Give the listing again character for character, but drop the images.
======== DATA FOR THIS TASK
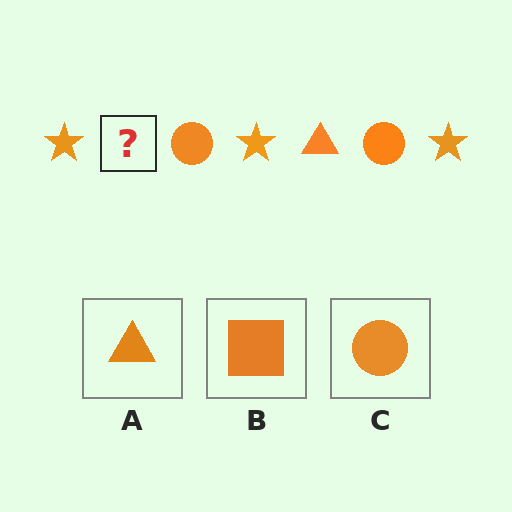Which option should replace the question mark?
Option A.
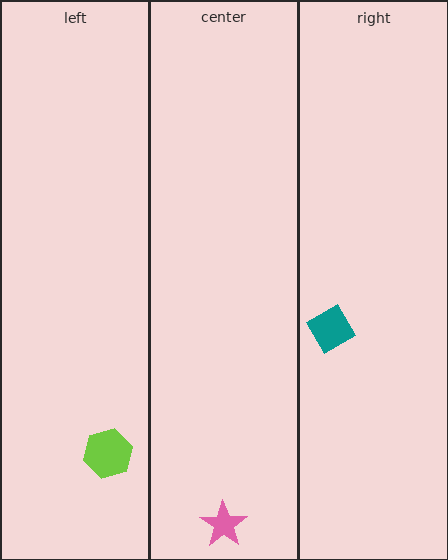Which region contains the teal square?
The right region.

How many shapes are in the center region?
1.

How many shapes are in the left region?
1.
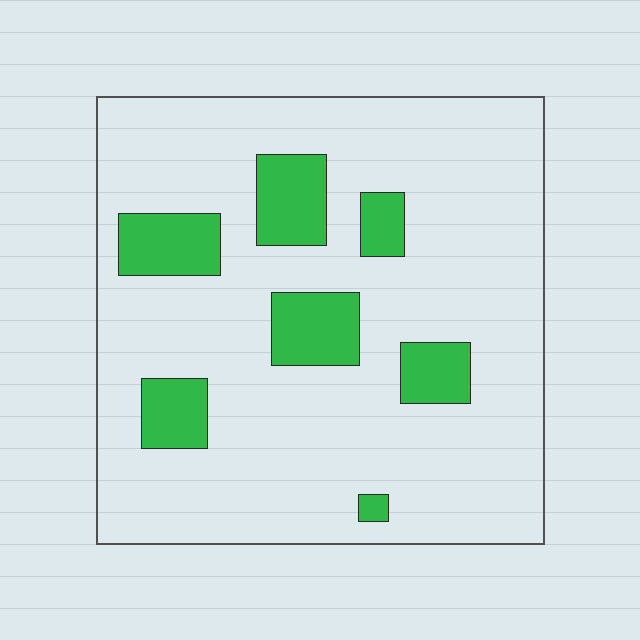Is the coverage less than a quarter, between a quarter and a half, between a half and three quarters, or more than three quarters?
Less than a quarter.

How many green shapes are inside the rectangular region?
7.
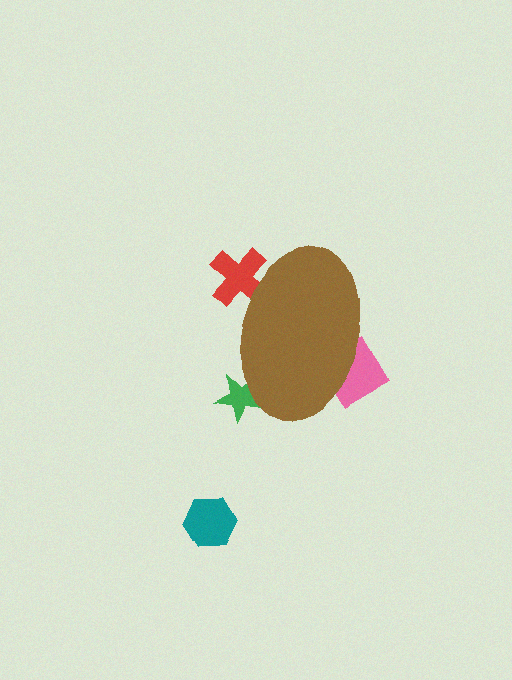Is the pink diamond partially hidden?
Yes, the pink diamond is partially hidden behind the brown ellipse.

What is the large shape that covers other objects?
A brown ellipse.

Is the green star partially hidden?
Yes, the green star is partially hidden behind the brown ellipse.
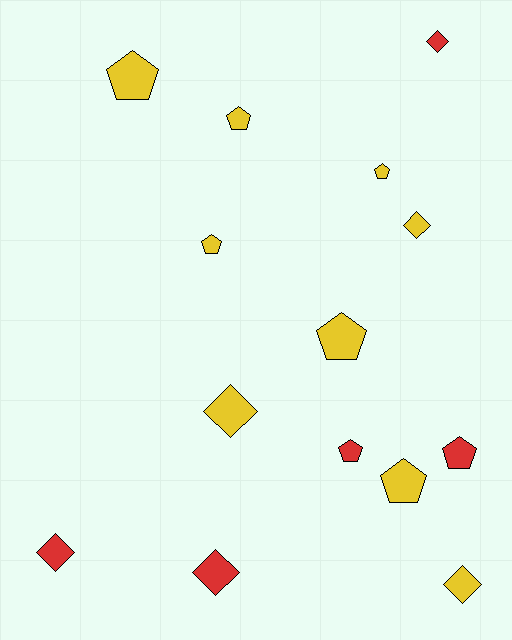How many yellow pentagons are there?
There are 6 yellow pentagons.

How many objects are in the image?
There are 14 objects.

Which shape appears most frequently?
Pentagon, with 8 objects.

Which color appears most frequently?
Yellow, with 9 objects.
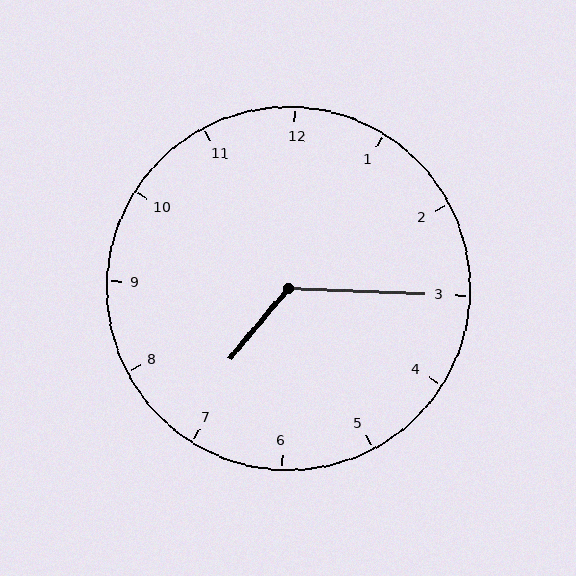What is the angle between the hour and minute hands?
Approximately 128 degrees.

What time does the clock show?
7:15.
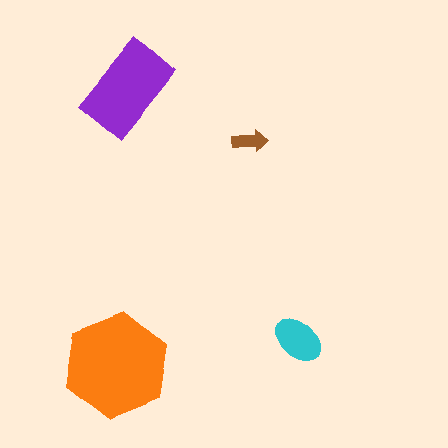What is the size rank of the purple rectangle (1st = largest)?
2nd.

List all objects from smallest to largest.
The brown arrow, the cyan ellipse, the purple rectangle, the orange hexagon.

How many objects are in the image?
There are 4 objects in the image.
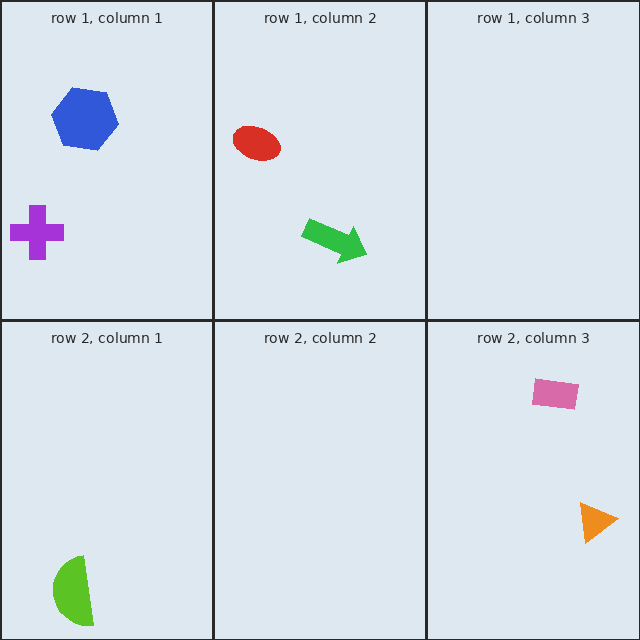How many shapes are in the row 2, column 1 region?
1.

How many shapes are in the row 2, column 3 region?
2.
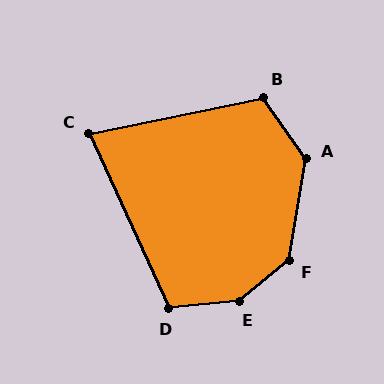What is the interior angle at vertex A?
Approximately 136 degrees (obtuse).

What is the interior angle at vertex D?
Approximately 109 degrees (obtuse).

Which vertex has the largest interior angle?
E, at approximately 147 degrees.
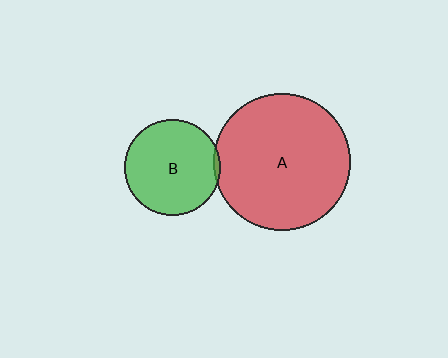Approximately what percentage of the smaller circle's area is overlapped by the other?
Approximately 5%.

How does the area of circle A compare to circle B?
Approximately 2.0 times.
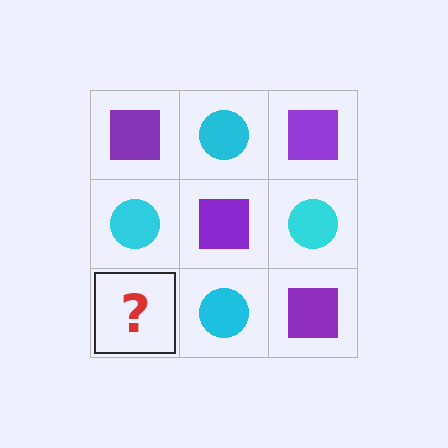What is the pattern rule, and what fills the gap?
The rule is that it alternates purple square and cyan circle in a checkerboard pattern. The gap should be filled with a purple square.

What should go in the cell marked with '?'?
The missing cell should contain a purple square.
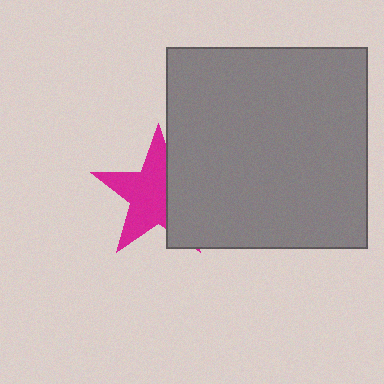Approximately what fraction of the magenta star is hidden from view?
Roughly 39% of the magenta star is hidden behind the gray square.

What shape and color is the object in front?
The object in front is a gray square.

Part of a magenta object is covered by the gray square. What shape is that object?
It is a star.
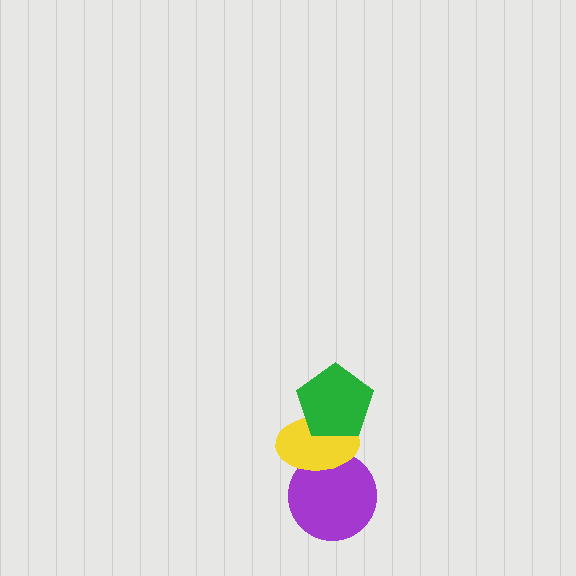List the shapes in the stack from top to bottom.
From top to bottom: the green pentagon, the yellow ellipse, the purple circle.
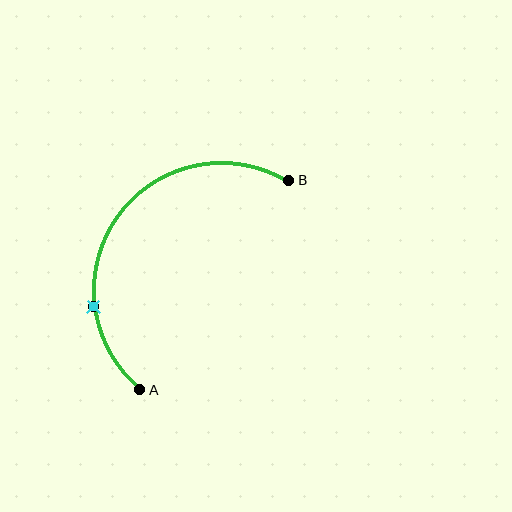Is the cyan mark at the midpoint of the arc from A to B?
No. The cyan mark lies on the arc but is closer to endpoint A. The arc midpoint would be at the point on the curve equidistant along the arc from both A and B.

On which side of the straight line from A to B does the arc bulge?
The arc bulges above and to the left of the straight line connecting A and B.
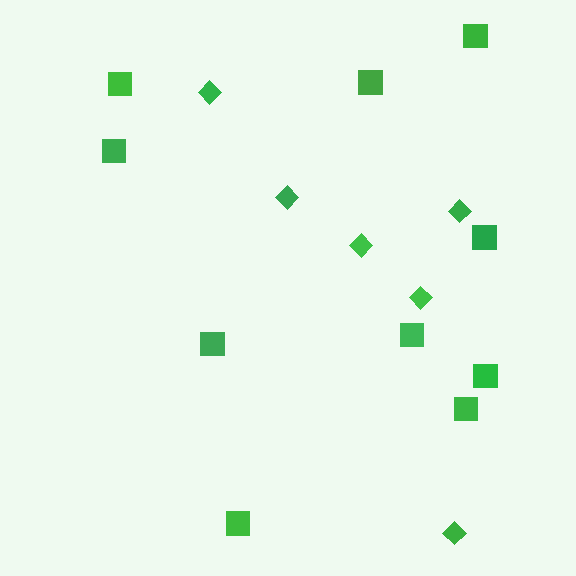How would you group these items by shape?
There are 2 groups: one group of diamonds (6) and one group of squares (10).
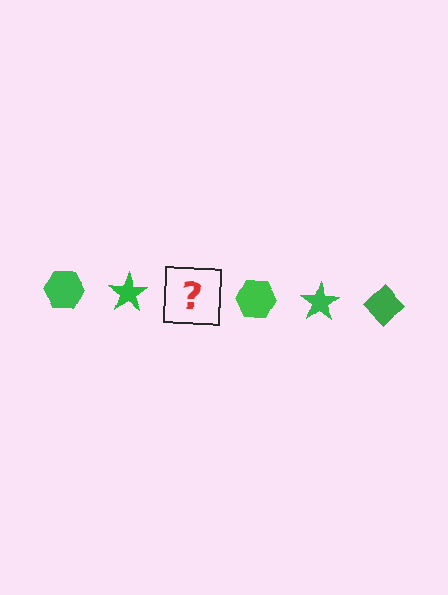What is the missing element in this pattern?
================
* **RESPONSE**:
Which option should replace the question mark?
Option A.
Which region contains the teal square?
The right region.

How many shapes are in the center region?
1.

How many shapes are in the left region?
1.
Is the coverage less than a quarter, between a quarter and a half, between a half and three quarters, or more than three quarters?
Less than a quarter.

How many green shapes are inside the rectangular region?
7.
Is the pink diamond partially hidden?
Yes, the pink diamond is partially hidden behind the brown ellipse.

What is the large shape that covers other objects?
A brown ellipse.

Is the green star partially hidden?
Yes, the green star is partially hidden behind the brown ellipse.
How many yellow pentagons are there?
There are 6 yellow pentagons.

How many objects are in the image?
There are 14 objects.

Which shape appears most frequently?
Pentagon, with 8 objects.

Which color appears most frequently?
Yellow, with 9 objects.
What is the angle between the hour and minute hands?
Approximately 128 degrees.

What time does the clock show?
7:15.
What is the size rank of the purple rectangle (1st = largest)?
2nd.

List all objects from smallest to largest.
The brown arrow, the cyan ellipse, the purple rectangle, the orange hexagon.

How many objects are in the image?
There are 4 objects in the image.
How many shapes are in the row 2, column 1 region?
1.

How many shapes are in the row 2, column 3 region?
2.
What is the interior angle at vertex A?
Approximately 136 degrees (obtuse).

What is the interior angle at vertex D?
Approximately 109 degrees (obtuse).

Which vertex has the largest interior angle?
E, at approximately 147 degrees.
Approximately what percentage of the smaller circle's area is overlapped by the other?
Approximately 5%.

How does the area of circle A compare to circle B?
Approximately 2.0 times.
What is the pattern rule, and what fills the gap?
The rule is that it alternates purple square and cyan circle in a checkerboard pattern. The gap should be filled with a purple square.

What should go in the cell marked with '?'?
The missing cell should contain a purple square.
Approximately what fraction of the magenta star is hidden from view?
Roughly 39% of the magenta star is hidden behind the gray square.

What shape and color is the object in front?
The object in front is a gray square.

Part of a magenta object is covered by the gray square. What shape is that object?
It is a star.
List the shapes in the stack from top to bottom.
From top to bottom: the green pentagon, the yellow ellipse, the purple circle.
Is the cyan mark at the midpoint of the arc from A to B?
No. The cyan mark lies on the arc but is closer to endpoint A. The arc midpoint would be at the point on the curve equidistant along the arc from both A and B.

On which side of the straight line from A to B does the arc bulge?
The arc bulges above and to the left of the straight line connecting A and B.
How would you group these items by shape?
There are 2 groups: one group of diamonds (6) and one group of squares (10).
What is the missing element in this pattern?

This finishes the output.